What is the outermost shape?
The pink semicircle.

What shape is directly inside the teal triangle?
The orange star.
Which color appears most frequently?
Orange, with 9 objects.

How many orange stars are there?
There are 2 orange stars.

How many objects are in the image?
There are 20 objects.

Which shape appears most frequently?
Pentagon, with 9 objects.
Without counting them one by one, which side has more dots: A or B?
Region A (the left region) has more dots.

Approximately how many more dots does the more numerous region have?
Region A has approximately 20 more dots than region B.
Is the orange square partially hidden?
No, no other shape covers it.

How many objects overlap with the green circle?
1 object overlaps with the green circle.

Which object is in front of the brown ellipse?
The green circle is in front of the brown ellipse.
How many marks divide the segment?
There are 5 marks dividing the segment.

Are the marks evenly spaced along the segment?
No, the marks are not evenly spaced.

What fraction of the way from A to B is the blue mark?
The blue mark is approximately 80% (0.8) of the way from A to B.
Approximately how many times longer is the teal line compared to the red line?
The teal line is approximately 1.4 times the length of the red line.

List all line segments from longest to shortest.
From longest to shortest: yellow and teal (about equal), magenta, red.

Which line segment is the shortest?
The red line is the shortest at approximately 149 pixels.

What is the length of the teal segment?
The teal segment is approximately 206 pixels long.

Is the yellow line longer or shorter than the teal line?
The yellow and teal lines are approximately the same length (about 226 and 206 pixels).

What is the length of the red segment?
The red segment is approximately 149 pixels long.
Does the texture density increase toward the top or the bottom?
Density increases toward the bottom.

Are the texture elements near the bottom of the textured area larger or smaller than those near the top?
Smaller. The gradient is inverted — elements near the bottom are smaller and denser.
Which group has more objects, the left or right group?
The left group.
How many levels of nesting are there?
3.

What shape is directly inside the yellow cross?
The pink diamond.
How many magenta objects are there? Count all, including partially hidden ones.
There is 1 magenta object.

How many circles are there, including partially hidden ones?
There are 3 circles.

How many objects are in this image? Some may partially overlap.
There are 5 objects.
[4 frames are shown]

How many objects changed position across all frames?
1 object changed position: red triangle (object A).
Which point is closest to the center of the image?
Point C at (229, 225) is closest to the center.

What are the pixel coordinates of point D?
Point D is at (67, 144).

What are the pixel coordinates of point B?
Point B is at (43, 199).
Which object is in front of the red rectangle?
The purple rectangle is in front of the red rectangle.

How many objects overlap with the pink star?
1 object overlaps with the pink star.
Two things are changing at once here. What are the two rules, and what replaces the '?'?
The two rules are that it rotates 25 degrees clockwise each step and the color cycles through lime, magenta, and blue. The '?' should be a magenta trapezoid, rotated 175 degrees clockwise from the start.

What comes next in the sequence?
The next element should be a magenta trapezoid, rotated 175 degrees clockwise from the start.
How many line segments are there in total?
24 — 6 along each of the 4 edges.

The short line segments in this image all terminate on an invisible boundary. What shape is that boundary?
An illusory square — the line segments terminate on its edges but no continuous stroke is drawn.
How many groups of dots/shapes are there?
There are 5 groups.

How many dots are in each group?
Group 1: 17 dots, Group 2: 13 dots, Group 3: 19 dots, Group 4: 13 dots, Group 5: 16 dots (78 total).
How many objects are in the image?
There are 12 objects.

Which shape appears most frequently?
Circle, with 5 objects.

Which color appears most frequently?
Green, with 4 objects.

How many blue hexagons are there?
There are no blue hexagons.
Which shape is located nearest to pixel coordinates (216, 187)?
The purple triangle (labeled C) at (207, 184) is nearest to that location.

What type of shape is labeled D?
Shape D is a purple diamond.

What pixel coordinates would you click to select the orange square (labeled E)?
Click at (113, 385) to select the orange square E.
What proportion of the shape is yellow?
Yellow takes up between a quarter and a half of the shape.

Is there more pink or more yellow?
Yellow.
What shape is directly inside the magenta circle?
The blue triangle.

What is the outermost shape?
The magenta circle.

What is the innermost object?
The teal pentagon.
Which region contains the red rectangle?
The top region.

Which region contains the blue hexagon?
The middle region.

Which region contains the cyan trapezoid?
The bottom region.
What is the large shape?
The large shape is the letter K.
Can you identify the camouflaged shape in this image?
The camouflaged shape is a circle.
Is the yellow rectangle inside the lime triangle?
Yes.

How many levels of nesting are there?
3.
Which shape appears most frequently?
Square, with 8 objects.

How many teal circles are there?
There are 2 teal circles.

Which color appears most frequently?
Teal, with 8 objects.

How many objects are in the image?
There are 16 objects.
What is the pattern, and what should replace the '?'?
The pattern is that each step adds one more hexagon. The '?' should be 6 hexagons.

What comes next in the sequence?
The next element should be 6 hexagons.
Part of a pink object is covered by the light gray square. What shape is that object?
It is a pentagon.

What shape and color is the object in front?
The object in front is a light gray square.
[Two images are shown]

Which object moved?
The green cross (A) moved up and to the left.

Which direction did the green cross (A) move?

» **WHAT TO WORK ON**
Find the line containing "What shape and color is the object in front?", then output it and every line after it to the end of the data, exactly.

» **WRITTEN ANSWER**
What shape and color is the object in front?
The object in front is a light gray square.
[Two images are shown]

Which object moved?
The green cross (A) moved up and to the left.

Which direction did the green cross (A) move?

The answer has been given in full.